* Requirements
Could you repeat the records below exactly, leaving out any pictures?

■ ■ ■ ■ ■ ■ ■

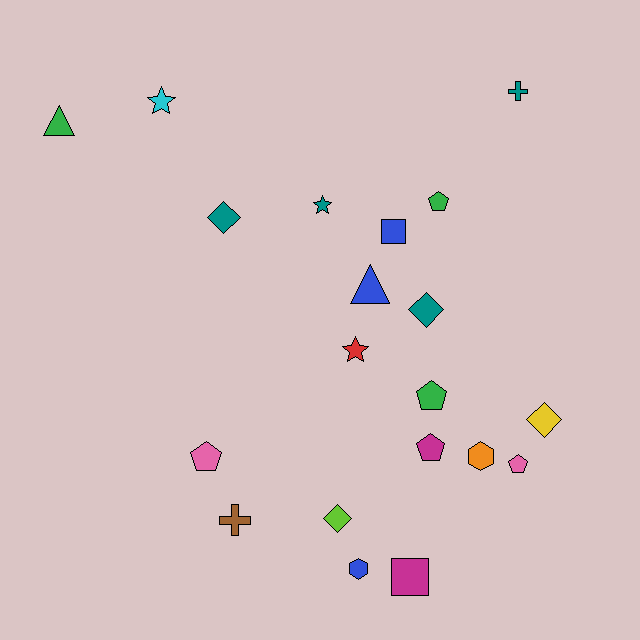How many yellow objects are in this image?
There is 1 yellow object.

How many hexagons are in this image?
There are 2 hexagons.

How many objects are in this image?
There are 20 objects.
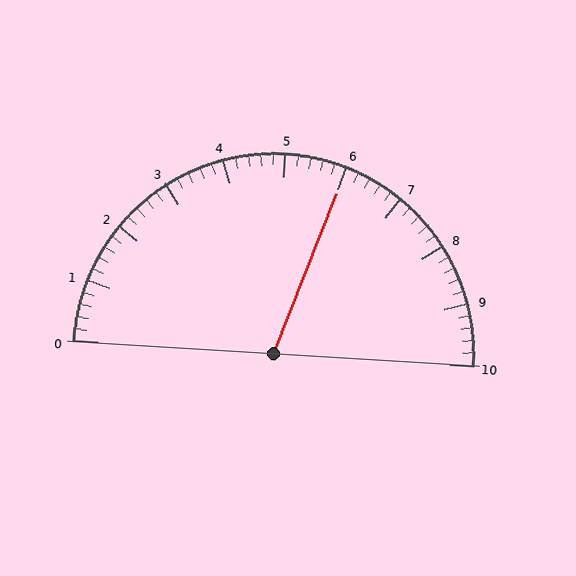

■ ■ ■ ■ ■ ■ ■

* Solution to this task
How many yellow objects are in this image?
There is 1 yellow object.

How many hexagons are in this image?
There are 2 hexagons.

How many objects are in this image?
There are 20 objects.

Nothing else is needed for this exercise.